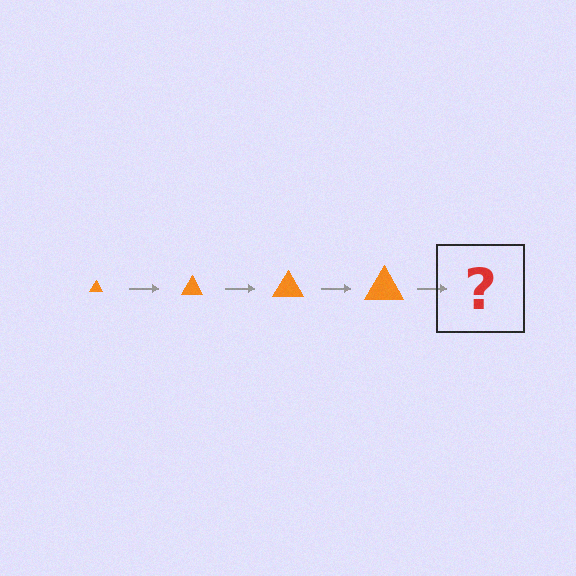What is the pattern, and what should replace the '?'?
The pattern is that the triangle gets progressively larger each step. The '?' should be an orange triangle, larger than the previous one.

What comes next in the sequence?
The next element should be an orange triangle, larger than the previous one.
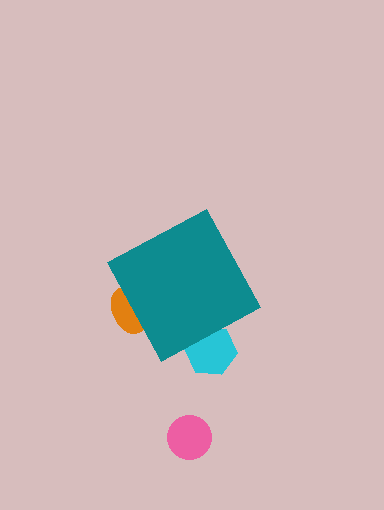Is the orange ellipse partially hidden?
Yes, the orange ellipse is partially hidden behind the teal diamond.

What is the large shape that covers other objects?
A teal diamond.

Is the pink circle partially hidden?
No, the pink circle is fully visible.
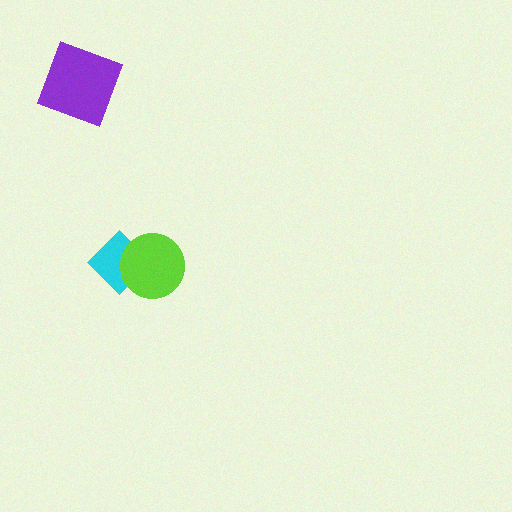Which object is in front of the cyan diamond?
The lime circle is in front of the cyan diamond.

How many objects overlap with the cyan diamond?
1 object overlaps with the cyan diamond.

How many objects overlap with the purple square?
0 objects overlap with the purple square.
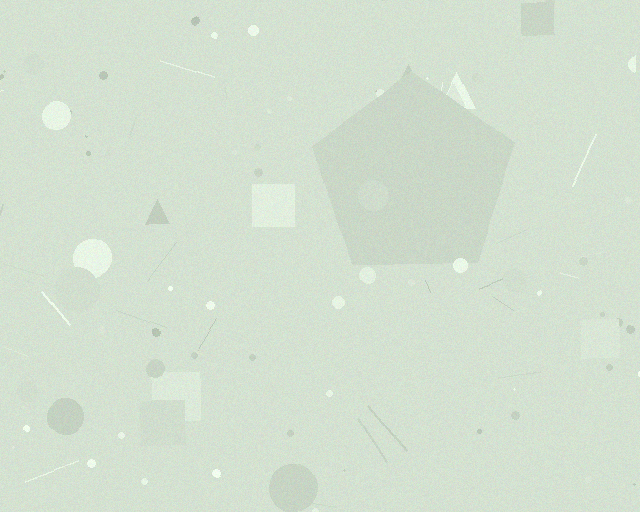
━━━━
**Aim of the task**
Only the lines from the one containing "How many objects overlap with the purple" through the end of the listing are to be quoted, exactly and with both ends included; pictures are left out.

**Output**
How many objects overlap with the purple square?
0 objects overlap with the purple square.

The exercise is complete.